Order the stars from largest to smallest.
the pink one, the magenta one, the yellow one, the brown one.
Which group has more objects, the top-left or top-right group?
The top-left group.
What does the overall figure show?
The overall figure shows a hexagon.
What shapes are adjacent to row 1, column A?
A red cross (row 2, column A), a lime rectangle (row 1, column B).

TASK DIRECTIONS:
Recopy all the lines exactly as they appear.

THE ANSWER:
Order the stars from largest to smallest.
the pink one, the magenta one, the yellow one, the brown one.
Which group has more objects, the top-left or top-right group?
The top-left group.
What does the overall figure show?
The overall figure shows a hexagon.
What shapes are adjacent to row 1, column A?
A red cross (row 2, column A), a lime rectangle (row 1, column B).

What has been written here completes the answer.